## DATA LISTING
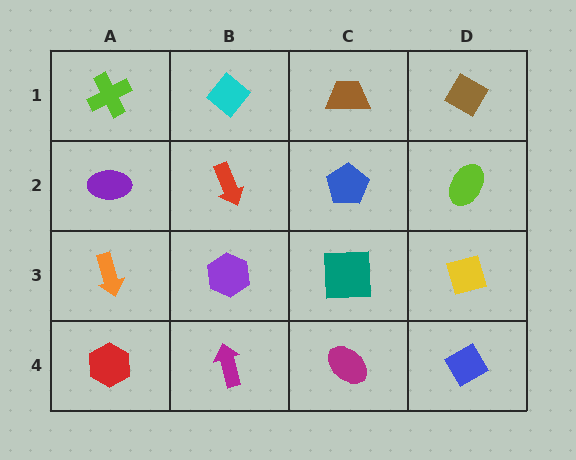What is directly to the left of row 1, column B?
A lime cross.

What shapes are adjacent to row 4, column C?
A teal square (row 3, column C), a magenta arrow (row 4, column B), a blue diamond (row 4, column D).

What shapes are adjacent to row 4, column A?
An orange arrow (row 3, column A), a magenta arrow (row 4, column B).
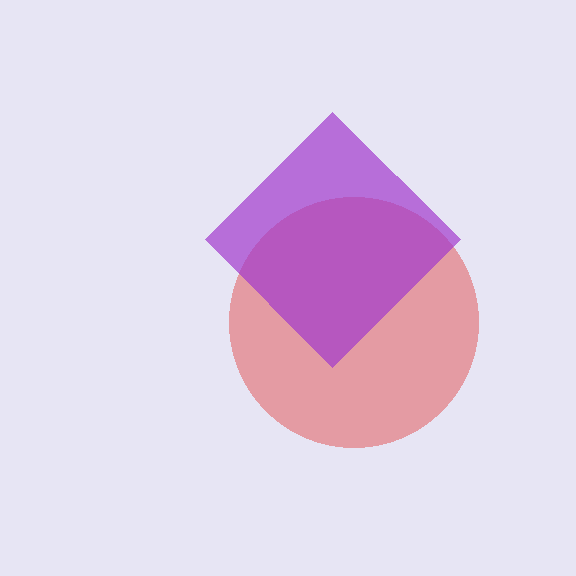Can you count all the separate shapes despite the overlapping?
Yes, there are 2 separate shapes.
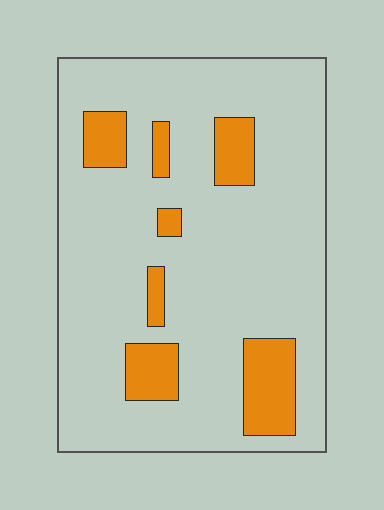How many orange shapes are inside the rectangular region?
7.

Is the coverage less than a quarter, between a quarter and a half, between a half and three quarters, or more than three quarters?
Less than a quarter.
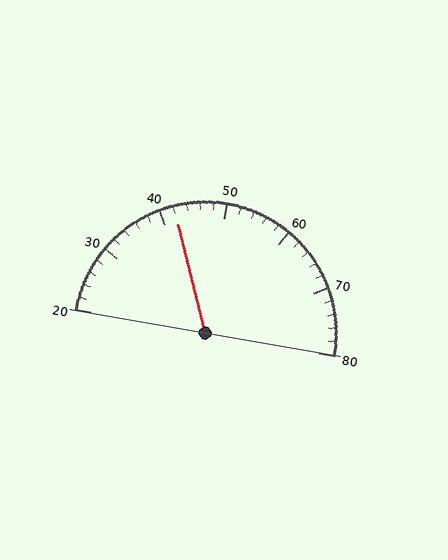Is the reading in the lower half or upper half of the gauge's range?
The reading is in the lower half of the range (20 to 80).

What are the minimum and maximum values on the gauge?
The gauge ranges from 20 to 80.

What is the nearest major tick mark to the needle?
The nearest major tick mark is 40.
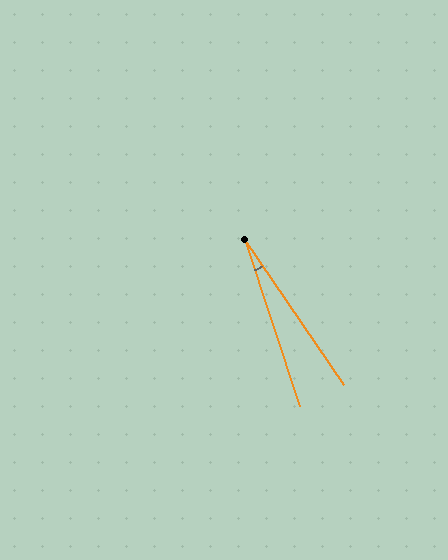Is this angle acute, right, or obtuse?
It is acute.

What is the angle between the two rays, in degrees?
Approximately 16 degrees.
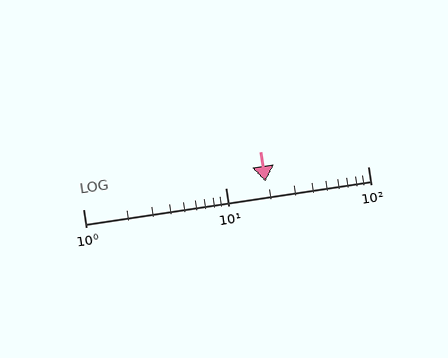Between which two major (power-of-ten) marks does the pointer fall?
The pointer is between 10 and 100.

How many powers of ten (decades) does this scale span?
The scale spans 2 decades, from 1 to 100.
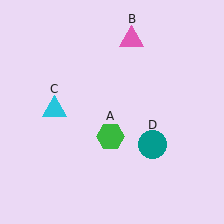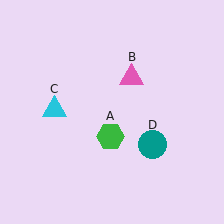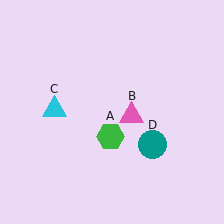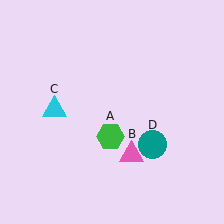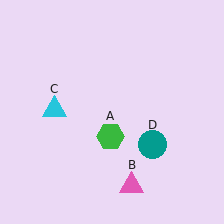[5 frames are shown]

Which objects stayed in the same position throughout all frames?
Green hexagon (object A) and cyan triangle (object C) and teal circle (object D) remained stationary.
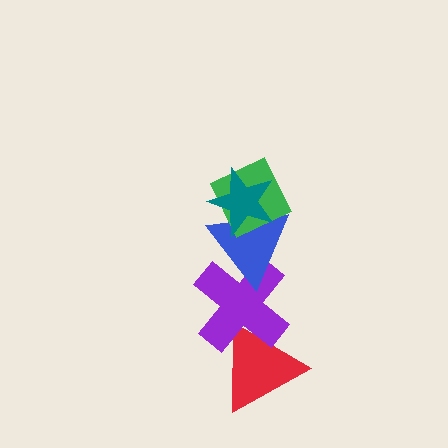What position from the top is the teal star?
The teal star is 1st from the top.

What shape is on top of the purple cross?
The blue triangle is on top of the purple cross.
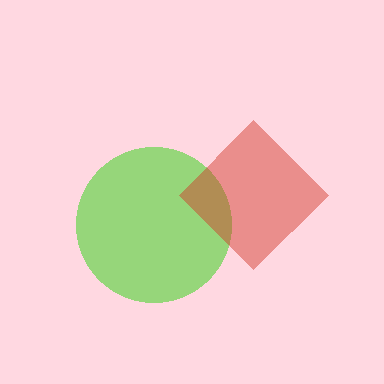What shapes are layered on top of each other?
The layered shapes are: a lime circle, a red diamond.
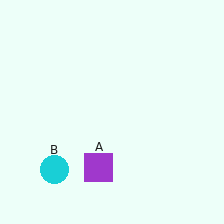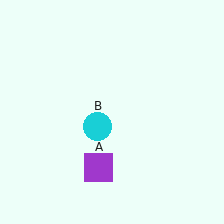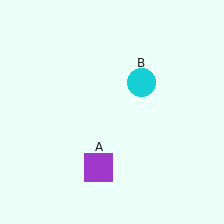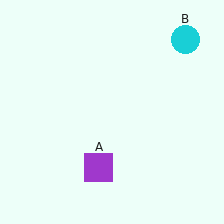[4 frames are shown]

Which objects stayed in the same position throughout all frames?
Purple square (object A) remained stationary.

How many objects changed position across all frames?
1 object changed position: cyan circle (object B).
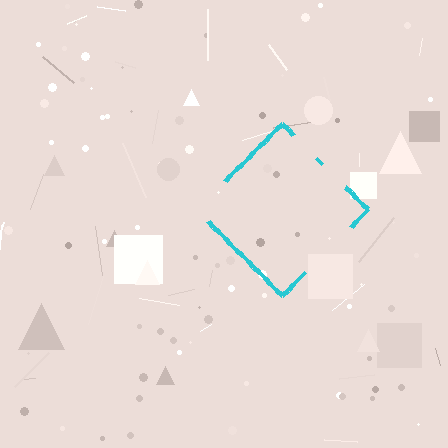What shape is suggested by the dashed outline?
The dashed outline suggests a diamond.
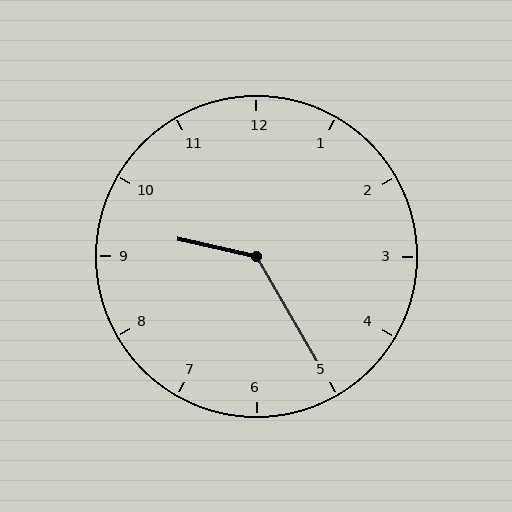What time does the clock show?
9:25.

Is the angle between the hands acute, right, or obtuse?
It is obtuse.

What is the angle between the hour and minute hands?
Approximately 132 degrees.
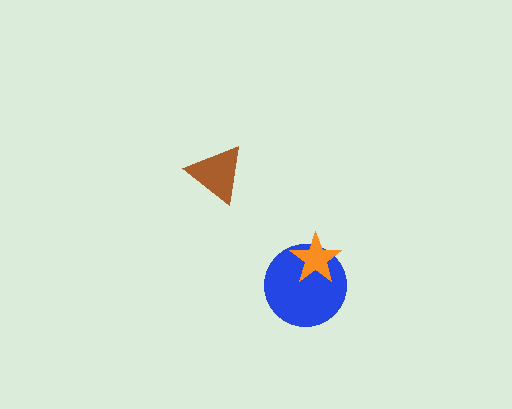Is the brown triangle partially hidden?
No, no other shape covers it.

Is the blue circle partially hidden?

## GIVEN REQUEST
Return, unchanged, the lines from the one containing "Is the angle between the hands" down to the end of the entries above, inclusive. Images are left out.

## RESULT OF THIS TASK
Is the angle between the hands acute, right, or obtuse?
It is obtuse.

What is the angle between the hour and minute hands?
Approximately 132 degrees.
Is the brown triangle partially hidden?
No, no other shape covers it.

Is the blue circle partially hidden?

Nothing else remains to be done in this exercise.